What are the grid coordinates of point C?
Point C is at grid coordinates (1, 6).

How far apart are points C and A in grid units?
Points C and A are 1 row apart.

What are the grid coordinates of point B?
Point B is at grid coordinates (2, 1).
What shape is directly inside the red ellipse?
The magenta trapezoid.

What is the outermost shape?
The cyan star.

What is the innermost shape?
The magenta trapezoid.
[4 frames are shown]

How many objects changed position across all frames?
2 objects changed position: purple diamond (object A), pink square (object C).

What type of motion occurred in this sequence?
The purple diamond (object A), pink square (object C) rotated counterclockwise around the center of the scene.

* * *

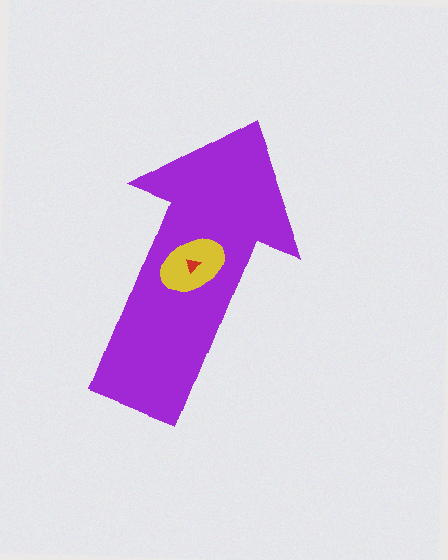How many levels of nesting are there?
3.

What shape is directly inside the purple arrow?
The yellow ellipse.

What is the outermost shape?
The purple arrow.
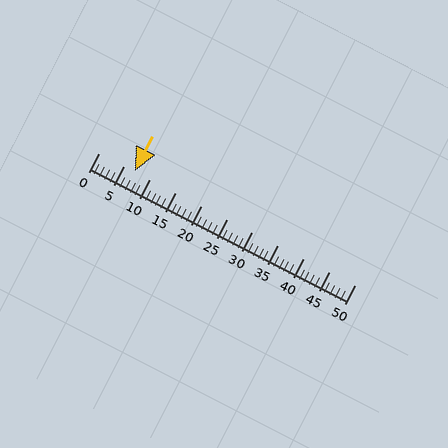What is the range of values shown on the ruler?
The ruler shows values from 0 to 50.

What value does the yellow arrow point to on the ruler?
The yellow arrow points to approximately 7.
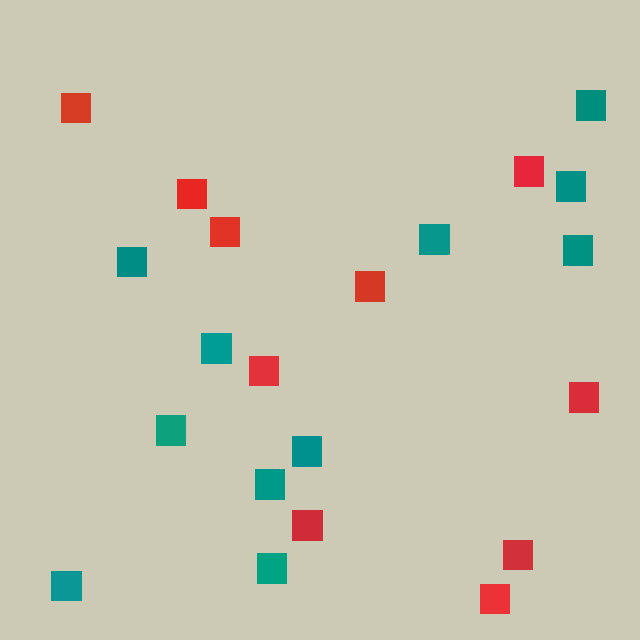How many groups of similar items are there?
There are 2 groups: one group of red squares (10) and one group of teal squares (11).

** Problem description **
Extract exactly and only the span of lines that begins at the line containing "What are the grid coordinates of point B?" and ends at the line containing "[4 frames are shown]".

** Task response **
What are the grid coordinates of point B?
Point B is at grid coordinates (2, 1).
What shape is directly inside the red ellipse?
The magenta trapezoid.

What is the outermost shape?
The cyan star.

What is the innermost shape?
The magenta trapezoid.
[4 frames are shown]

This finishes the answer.